[LISTED RECORDS start]

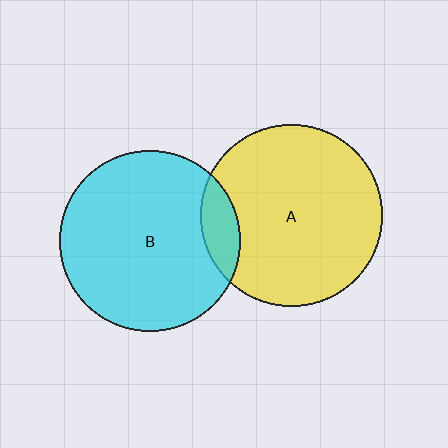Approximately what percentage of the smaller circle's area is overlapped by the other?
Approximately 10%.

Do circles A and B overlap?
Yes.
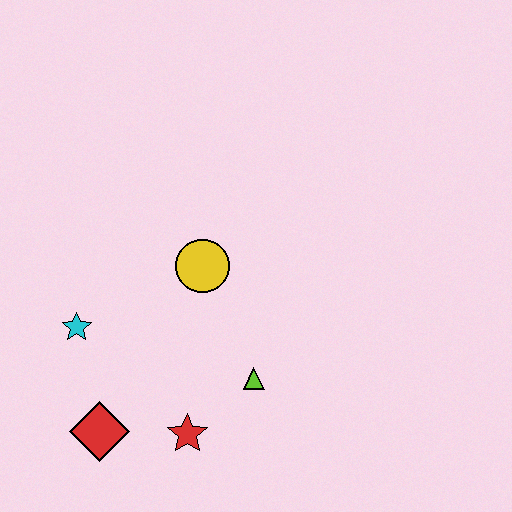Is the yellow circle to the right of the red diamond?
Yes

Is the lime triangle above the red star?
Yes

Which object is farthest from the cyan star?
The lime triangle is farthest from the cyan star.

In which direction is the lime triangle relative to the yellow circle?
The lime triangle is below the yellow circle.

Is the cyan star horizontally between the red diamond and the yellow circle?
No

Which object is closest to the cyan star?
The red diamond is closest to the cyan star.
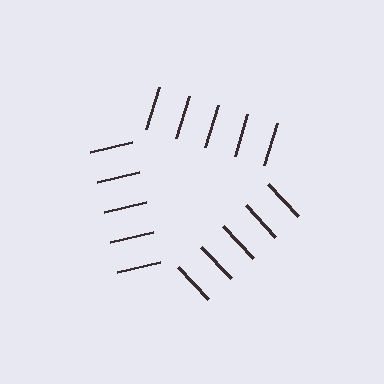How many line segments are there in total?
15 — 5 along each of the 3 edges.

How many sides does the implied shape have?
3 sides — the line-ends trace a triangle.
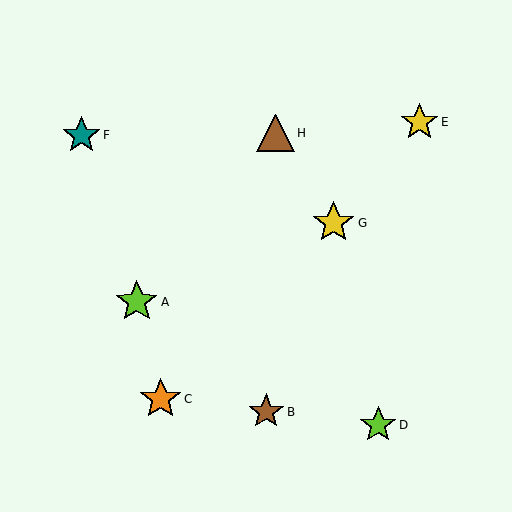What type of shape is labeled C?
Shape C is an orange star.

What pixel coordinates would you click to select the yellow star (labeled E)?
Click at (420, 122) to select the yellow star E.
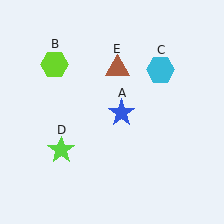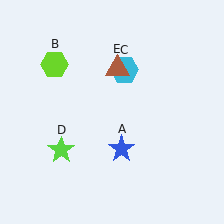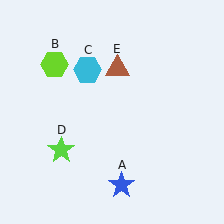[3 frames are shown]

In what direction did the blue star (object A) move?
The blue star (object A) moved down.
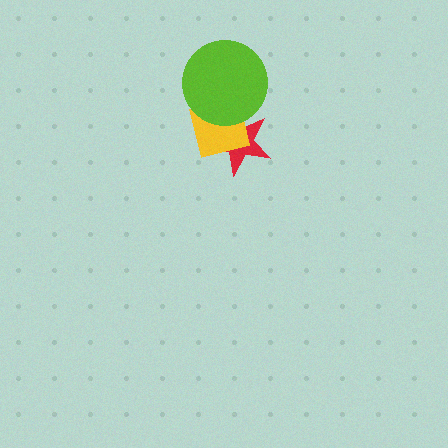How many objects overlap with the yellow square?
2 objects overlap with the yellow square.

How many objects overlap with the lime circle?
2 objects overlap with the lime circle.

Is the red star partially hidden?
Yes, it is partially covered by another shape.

[LISTED RECORDS end]

- **TASK BRIEF**
Exactly the lines from the line with "[3 frames are shown]" through the last line of the listing, both included, should be extracted, and the pictures left behind.

- **THE COMPLETED TASK**
[3 frames are shown]

In what direction did the blue star (object A) move?
The blue star (object A) moved down.
How many objects overlap with the yellow square?
2 objects overlap with the yellow square.

How many objects overlap with the lime circle?
2 objects overlap with the lime circle.

Is the red star partially hidden?
Yes, it is partially covered by another shape.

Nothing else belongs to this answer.